==== Material provided ====

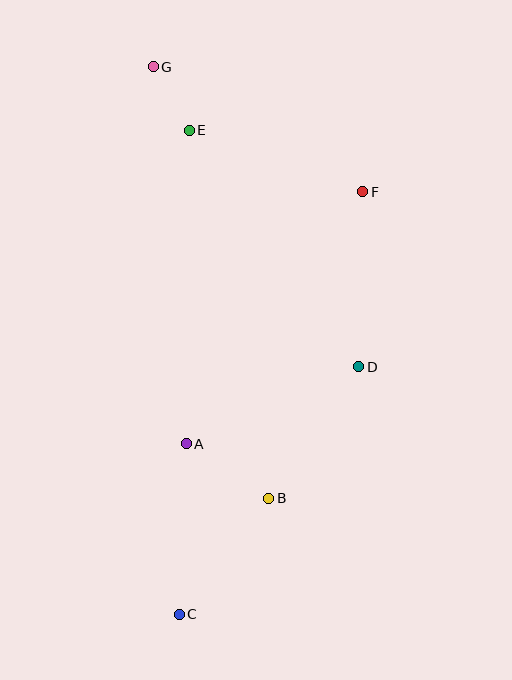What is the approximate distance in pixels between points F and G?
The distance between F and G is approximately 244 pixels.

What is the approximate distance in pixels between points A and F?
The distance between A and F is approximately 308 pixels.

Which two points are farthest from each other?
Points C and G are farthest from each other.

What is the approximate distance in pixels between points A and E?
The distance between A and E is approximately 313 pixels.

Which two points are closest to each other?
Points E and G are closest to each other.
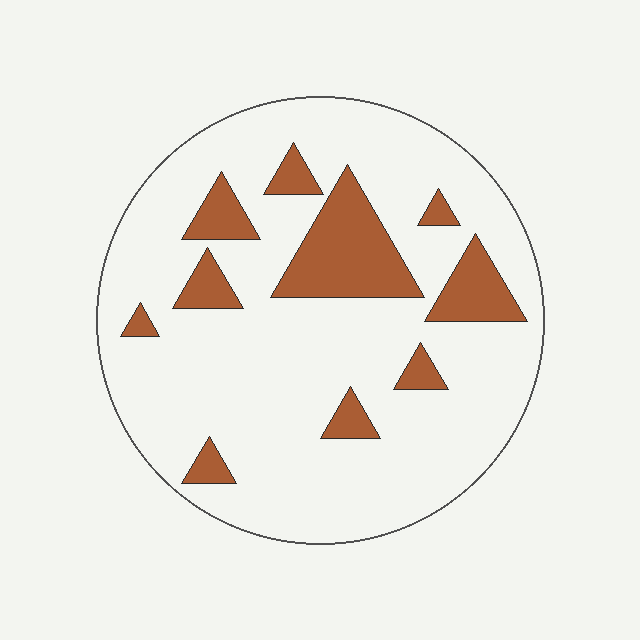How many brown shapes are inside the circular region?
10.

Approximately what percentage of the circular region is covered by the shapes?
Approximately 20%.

====
==== Material provided ====

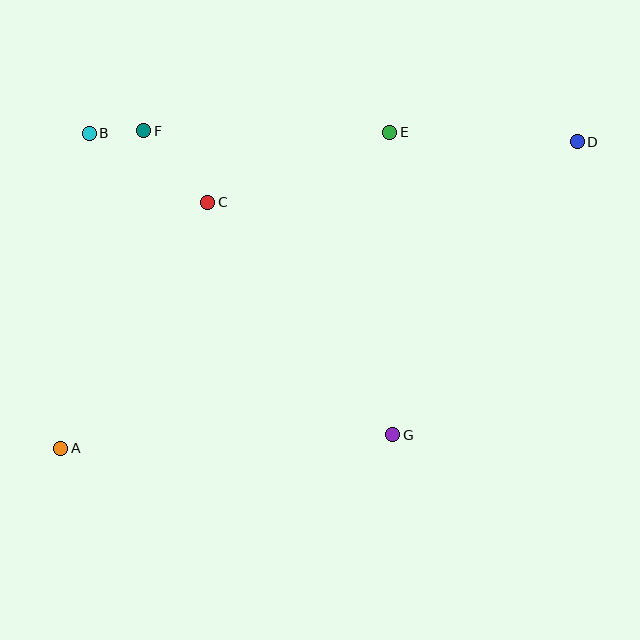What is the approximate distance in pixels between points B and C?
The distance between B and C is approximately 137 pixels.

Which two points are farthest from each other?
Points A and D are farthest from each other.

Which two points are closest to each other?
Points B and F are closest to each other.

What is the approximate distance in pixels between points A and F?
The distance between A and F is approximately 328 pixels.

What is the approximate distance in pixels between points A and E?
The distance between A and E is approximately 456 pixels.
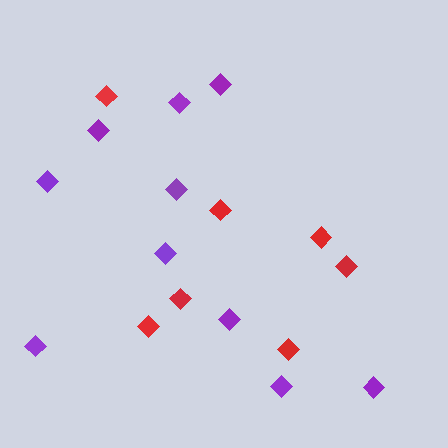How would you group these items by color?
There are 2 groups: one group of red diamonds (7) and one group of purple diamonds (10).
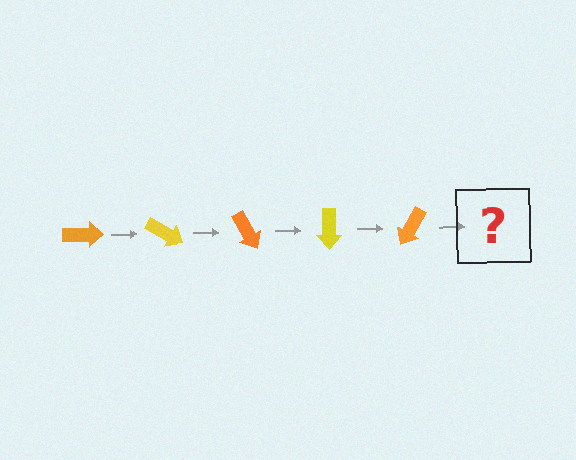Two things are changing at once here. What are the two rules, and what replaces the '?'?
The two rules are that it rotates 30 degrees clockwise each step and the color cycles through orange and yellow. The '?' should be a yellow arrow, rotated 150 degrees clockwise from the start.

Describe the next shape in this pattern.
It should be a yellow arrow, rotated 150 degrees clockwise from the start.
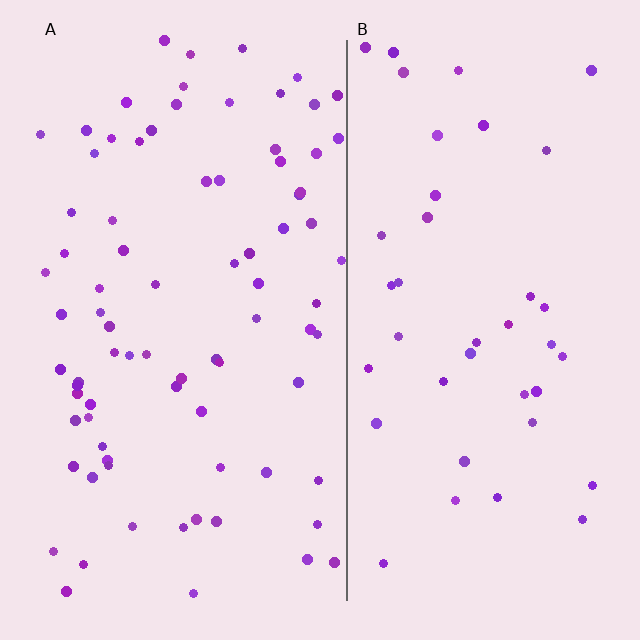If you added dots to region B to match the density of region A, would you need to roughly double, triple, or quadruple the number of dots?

====
==== Material provided ====

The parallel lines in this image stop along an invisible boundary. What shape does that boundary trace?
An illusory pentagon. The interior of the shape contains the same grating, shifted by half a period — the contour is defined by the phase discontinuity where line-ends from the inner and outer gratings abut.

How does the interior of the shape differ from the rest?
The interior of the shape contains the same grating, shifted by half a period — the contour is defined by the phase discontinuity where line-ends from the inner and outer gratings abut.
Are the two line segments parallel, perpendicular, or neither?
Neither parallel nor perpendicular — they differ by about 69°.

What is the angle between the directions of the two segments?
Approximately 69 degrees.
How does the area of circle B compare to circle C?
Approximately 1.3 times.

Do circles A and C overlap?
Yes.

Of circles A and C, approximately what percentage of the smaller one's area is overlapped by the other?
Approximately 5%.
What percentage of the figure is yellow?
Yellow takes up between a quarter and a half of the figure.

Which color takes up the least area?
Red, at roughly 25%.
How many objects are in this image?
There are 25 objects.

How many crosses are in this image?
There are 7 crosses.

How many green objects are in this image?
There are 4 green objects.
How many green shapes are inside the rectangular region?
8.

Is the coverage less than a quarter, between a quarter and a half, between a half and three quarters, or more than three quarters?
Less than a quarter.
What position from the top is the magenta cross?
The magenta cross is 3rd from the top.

====

◆ Given instruction: Skip all pictures and retype only the stretch from the line that holds "Describe the next shape in this pattern." through the line that holds "If you added", exactly as written.

◆ Final result:
Describe the next shape in this pattern.
It should be a yellow arrow, rotated 150 degrees clockwise from the start.
If you added dots to region B to match the density of region A, would you need to roughly double, triple, or quadruple the number of dots?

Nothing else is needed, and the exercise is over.